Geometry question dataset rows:

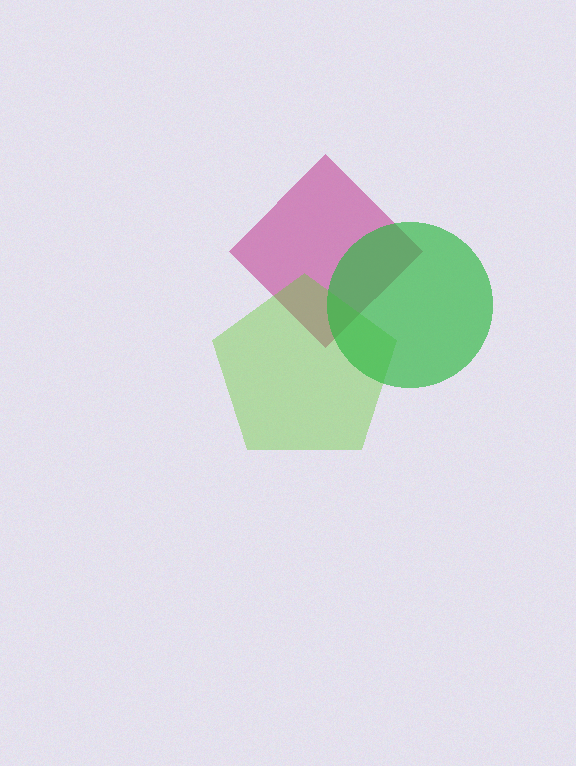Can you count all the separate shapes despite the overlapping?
Yes, there are 3 separate shapes.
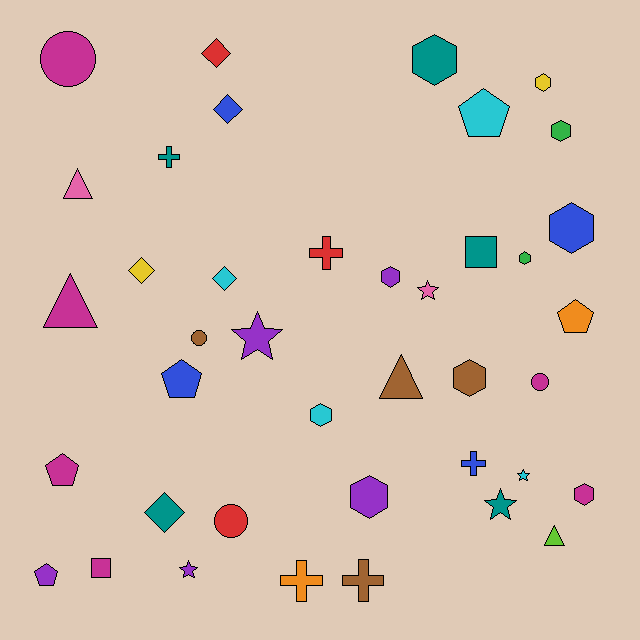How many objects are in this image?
There are 40 objects.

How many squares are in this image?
There are 2 squares.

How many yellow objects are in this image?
There are 2 yellow objects.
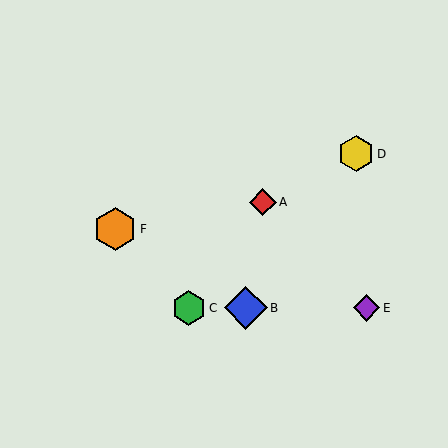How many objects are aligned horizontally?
3 objects (B, C, E) are aligned horizontally.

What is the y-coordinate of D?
Object D is at y≈154.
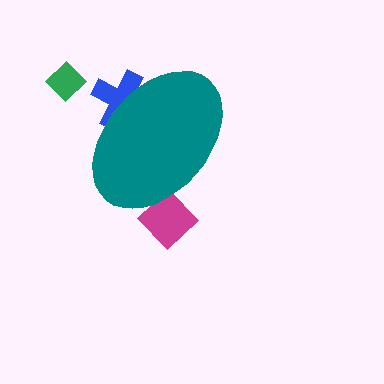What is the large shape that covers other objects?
A teal ellipse.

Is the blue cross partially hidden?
Yes, the blue cross is partially hidden behind the teal ellipse.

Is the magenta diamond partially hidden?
Yes, the magenta diamond is partially hidden behind the teal ellipse.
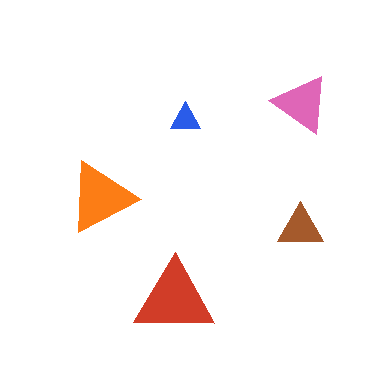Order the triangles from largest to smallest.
the red one, the orange one, the pink one, the brown one, the blue one.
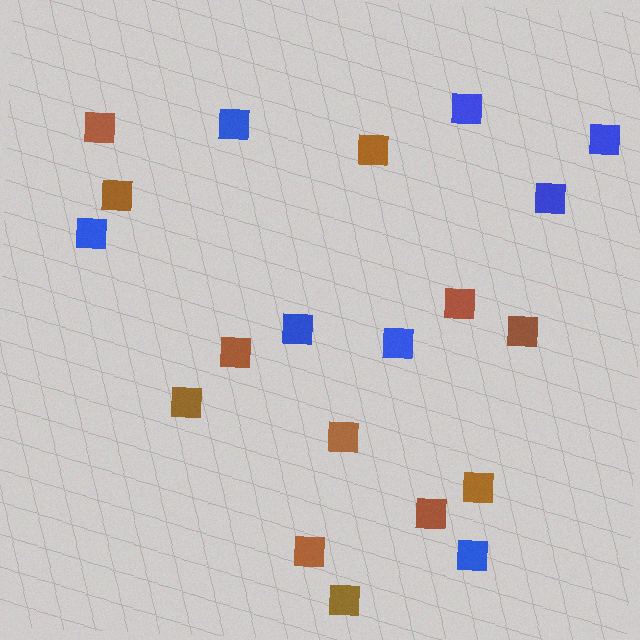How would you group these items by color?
There are 2 groups: one group of brown squares (12) and one group of blue squares (8).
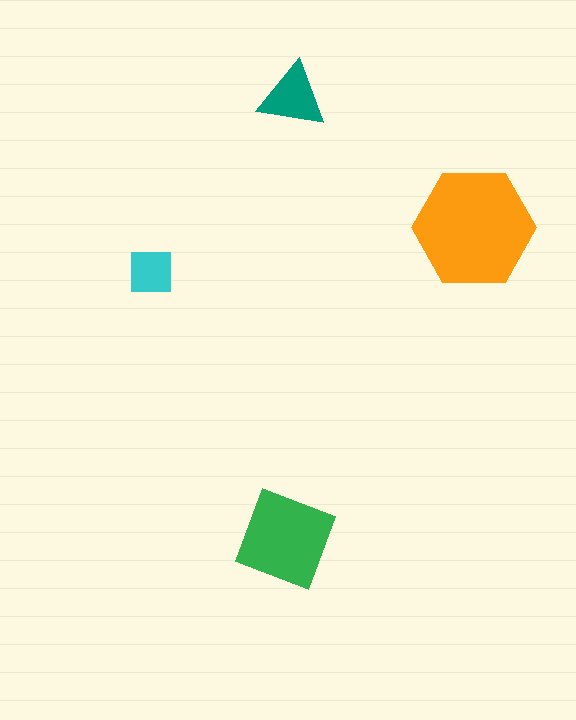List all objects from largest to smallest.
The orange hexagon, the green diamond, the teal triangle, the cyan square.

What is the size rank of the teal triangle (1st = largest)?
3rd.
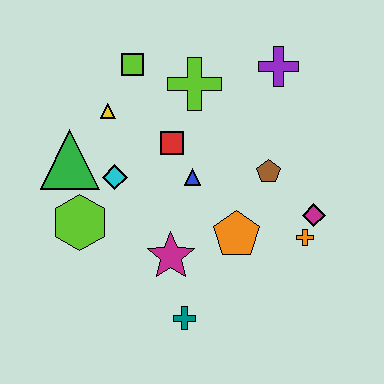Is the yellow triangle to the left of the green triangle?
No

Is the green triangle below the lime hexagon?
No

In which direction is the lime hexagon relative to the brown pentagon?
The lime hexagon is to the left of the brown pentagon.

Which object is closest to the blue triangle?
The red square is closest to the blue triangle.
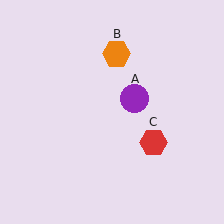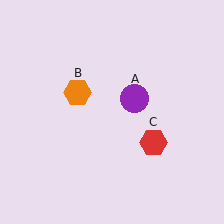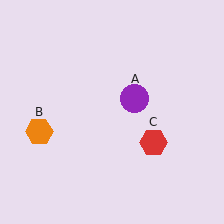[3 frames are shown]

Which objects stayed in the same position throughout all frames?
Purple circle (object A) and red hexagon (object C) remained stationary.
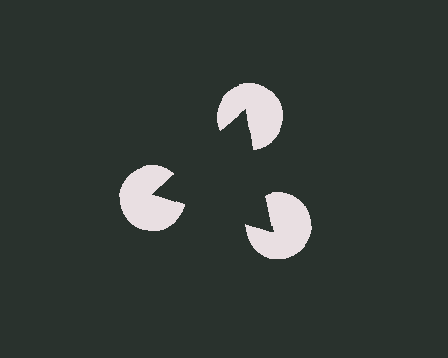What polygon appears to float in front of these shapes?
An illusory triangle — its edges are inferred from the aligned wedge cuts in the pac-man discs, not physically drawn.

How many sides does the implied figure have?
3 sides.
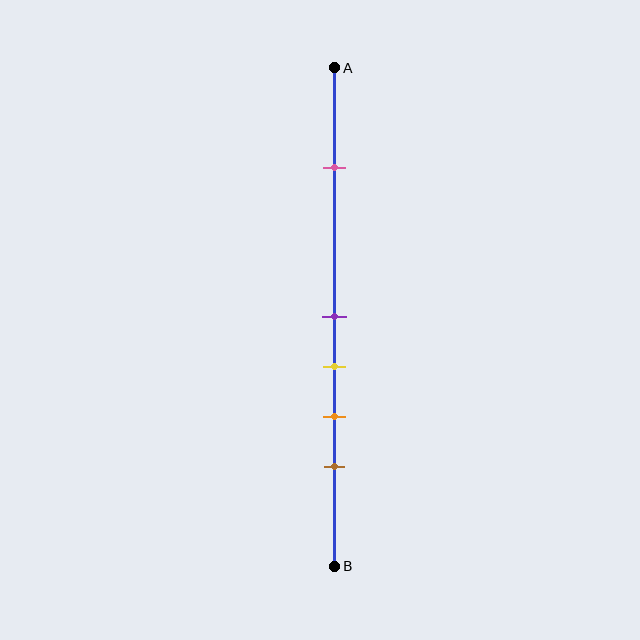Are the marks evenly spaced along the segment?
No, the marks are not evenly spaced.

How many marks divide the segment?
There are 5 marks dividing the segment.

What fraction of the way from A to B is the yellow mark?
The yellow mark is approximately 60% (0.6) of the way from A to B.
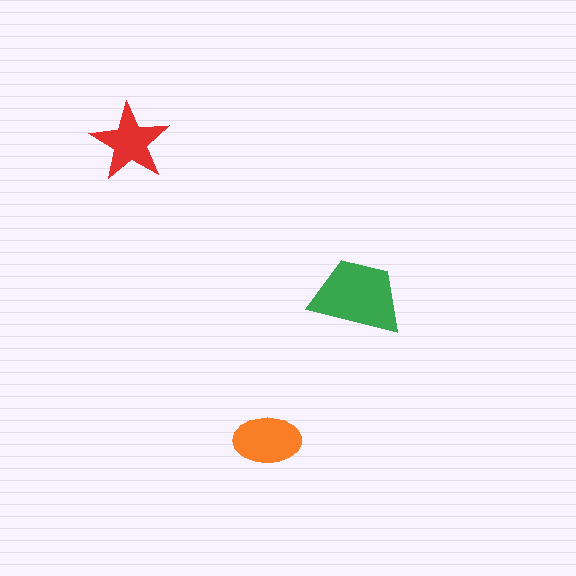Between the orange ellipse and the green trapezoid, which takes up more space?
The green trapezoid.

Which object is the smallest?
The red star.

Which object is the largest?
The green trapezoid.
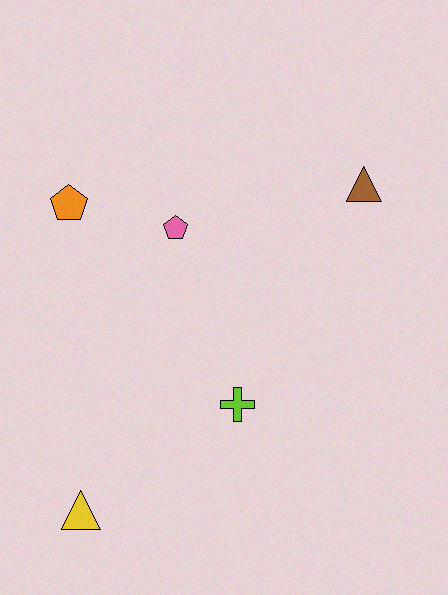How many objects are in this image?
There are 5 objects.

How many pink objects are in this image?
There is 1 pink object.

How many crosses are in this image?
There is 1 cross.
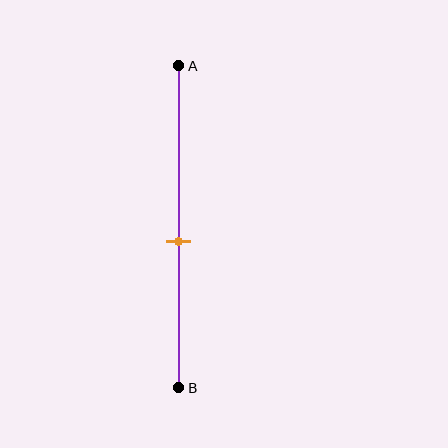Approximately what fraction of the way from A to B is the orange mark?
The orange mark is approximately 55% of the way from A to B.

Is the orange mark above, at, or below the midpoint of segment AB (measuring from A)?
The orange mark is below the midpoint of segment AB.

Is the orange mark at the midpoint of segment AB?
No, the mark is at about 55% from A, not at the 50% midpoint.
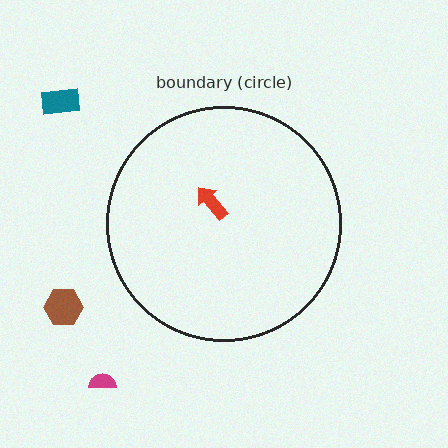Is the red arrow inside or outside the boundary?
Inside.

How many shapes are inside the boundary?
1 inside, 3 outside.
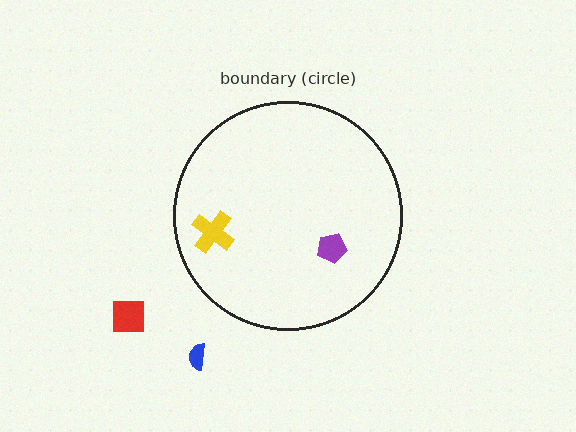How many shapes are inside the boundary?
2 inside, 2 outside.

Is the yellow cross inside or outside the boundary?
Inside.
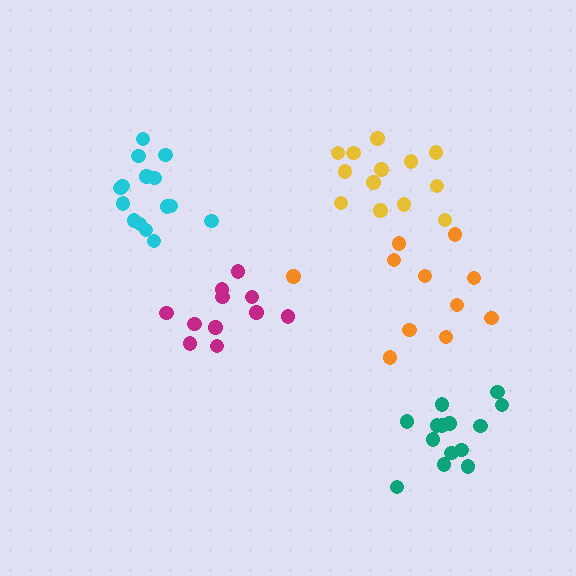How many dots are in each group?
Group 1: 13 dots, Group 2: 15 dots, Group 3: 11 dots, Group 4: 14 dots, Group 5: 11 dots (64 total).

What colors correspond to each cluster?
The clusters are colored: yellow, cyan, orange, teal, magenta.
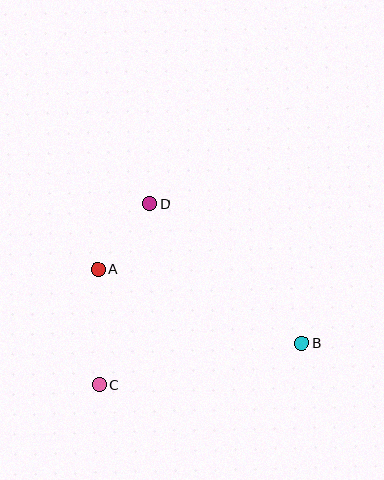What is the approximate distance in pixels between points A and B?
The distance between A and B is approximately 217 pixels.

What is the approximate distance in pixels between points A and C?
The distance between A and C is approximately 115 pixels.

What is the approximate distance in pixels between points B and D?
The distance between B and D is approximately 206 pixels.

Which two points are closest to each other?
Points A and D are closest to each other.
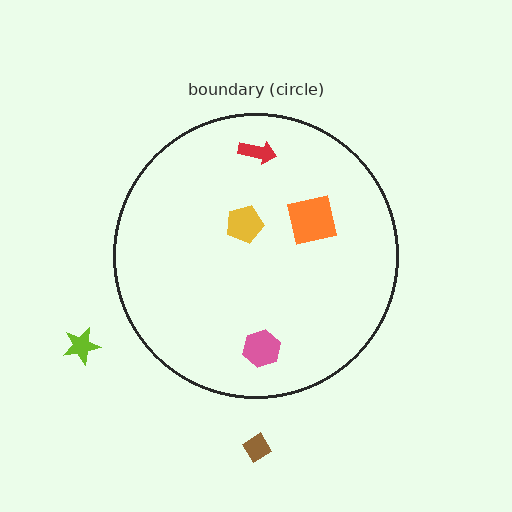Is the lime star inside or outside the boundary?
Outside.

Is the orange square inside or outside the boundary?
Inside.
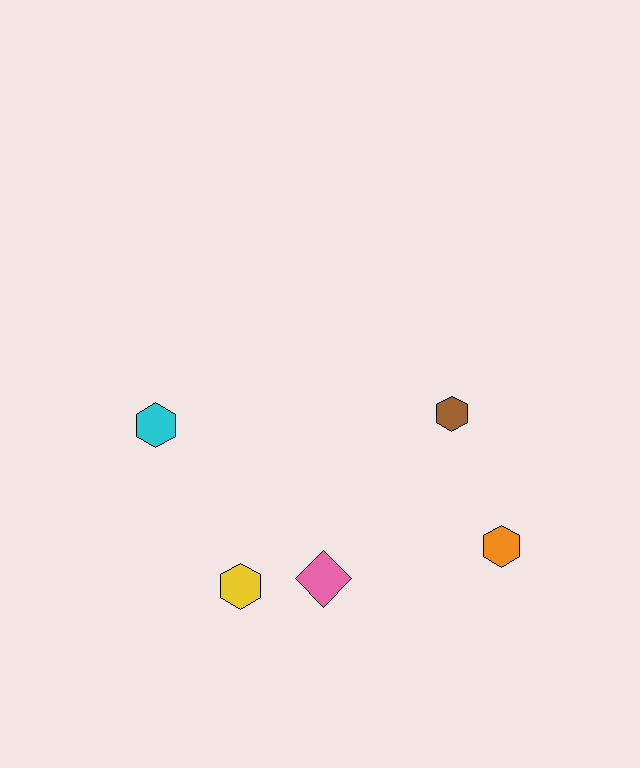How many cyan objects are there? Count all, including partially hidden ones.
There is 1 cyan object.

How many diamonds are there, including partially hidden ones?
There is 1 diamond.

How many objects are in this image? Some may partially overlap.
There are 5 objects.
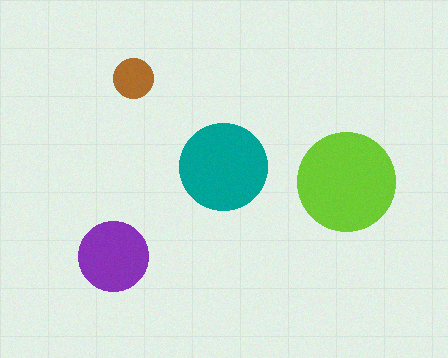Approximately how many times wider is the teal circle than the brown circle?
About 2 times wider.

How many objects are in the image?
There are 4 objects in the image.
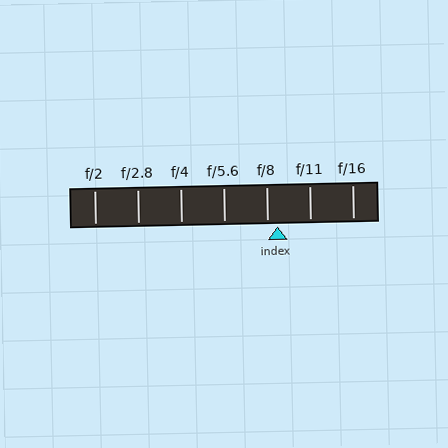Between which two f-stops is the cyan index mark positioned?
The index mark is between f/8 and f/11.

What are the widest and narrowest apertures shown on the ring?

## TASK STATEMENT:
All of the data above should be transcribed verbatim, with pictures omitted.

## WORKED ANSWER:
Can you count all the separate shapes despite the overlapping?
Yes, there are 3 separate shapes.
How many objects are in this image?
There are 40 objects.

How many squares are in this image?
There are 2 squares.

How many yellow objects are in this image?
There are 2 yellow objects.
How many objects are aligned horizontally?
3 objects (B, C, E) are aligned horizontally.

What is the y-coordinate of D?
Object D is at y≈154.
What is the large shape that covers other objects?
A teal ellipse.

Is the blue cross partially hidden?
Yes, the blue cross is partially hidden behind the teal ellipse.

Is the magenta diamond partially hidden?
Yes, the magenta diamond is partially hidden behind the teal ellipse.
Order the triangles from largest to smallest.
the red one, the orange one, the pink one, the brown one, the blue one.
How would you group these items by color?
There are 2 groups: one group of brown squares (12) and one group of blue squares (8).
List all objects from largest to smallest.
The orange hexagon, the green diamond, the teal triangle, the cyan square.

What is the size rank of the teal triangle (1st = largest)?
3rd.
Is the yellow triangle to the left of the green triangle?
No

Is the green triangle below the lime hexagon?
No

In which direction is the lime hexagon relative to the brown pentagon?
The lime hexagon is to the left of the brown pentagon.

Which object is closest to the blue triangle?
The red square is closest to the blue triangle.
[3 frames are shown]

Which objects stayed in the same position throughout all frames?
Purple circle (object A) and red hexagon (object C) remained stationary.
What polygon appears to float in front of these shapes?
An illusory triangle — its edges are inferred from the aligned wedge cuts in the pac-man discs, not physically drawn.

How many sides does the implied figure have?
3 sides.
Are the marks evenly spaced along the segment?
No, the marks are not evenly spaced.

How many marks divide the segment?
There are 5 marks dividing the segment.

What fraction of the way from A to B is the yellow mark?
The yellow mark is approximately 60% (0.6) of the way from A to B.
Between the orange ellipse and the green trapezoid, which takes up more space?
The green trapezoid.

Which object is the smallest?
The red star.

Which object is the largest?
The green trapezoid.
How many objects are in this image?
There are 5 objects.

How many pink objects are in this image?
There is 1 pink object.

How many crosses are in this image?
There is 1 cross.
Approximately what fraction of the way from A to B is the orange mark?
The orange mark is approximately 55% of the way from A to B.

Is the orange mark above, at, or below the midpoint of segment AB (measuring from A)?
The orange mark is below the midpoint of segment AB.

Is the orange mark at the midpoint of segment AB?
No, the mark is at about 55% from A, not at the 50% midpoint.
Is the red arrow inside or outside the boundary?
Inside.

How many shapes are inside the boundary?
1 inside, 3 outside.
How many shapes are inside the boundary?
2 inside, 2 outside.

Is the yellow cross inside or outside the boundary?
Inside.
How many dots are in each group?
Group 1: 13 dots, Group 2: 15 dots, Group 3: 11 dots, Group 4: 14 dots, Group 5: 11 dots (64 total).

What colors correspond to each cluster?
The clusters are colored: yellow, cyan, orange, teal, magenta.
What is the approximate distance in pixels between points A and B?
The distance between A and B is approximately 217 pixels.

What is the approximate distance in pixels between points A and C?
The distance between A and C is approximately 115 pixels.

What is the approximate distance in pixels between points B and D?
The distance between B and D is approximately 206 pixels.

Which two points are closest to each other?
Points A and D are closest to each other.
Is the lime star inside or outside the boundary?
Outside.

Is the orange square inside or outside the boundary?
Inside.
How many cyan objects are there? Count all, including partially hidden ones.
There is 1 cyan object.

How many diamonds are there, including partially hidden ones?
There is 1 diamond.

How many objects are in this image? Some may partially overlap.
There are 5 objects.
Approximately how many times wider is the teal circle than the brown circle?
About 2 times wider.

How many objects are in the image?
There are 4 objects in the image.
Between which two f-stops is the cyan index mark positioned?
The index mark is between f/8 and f/11.

What are the widest and narrowest apertures shown on the ring?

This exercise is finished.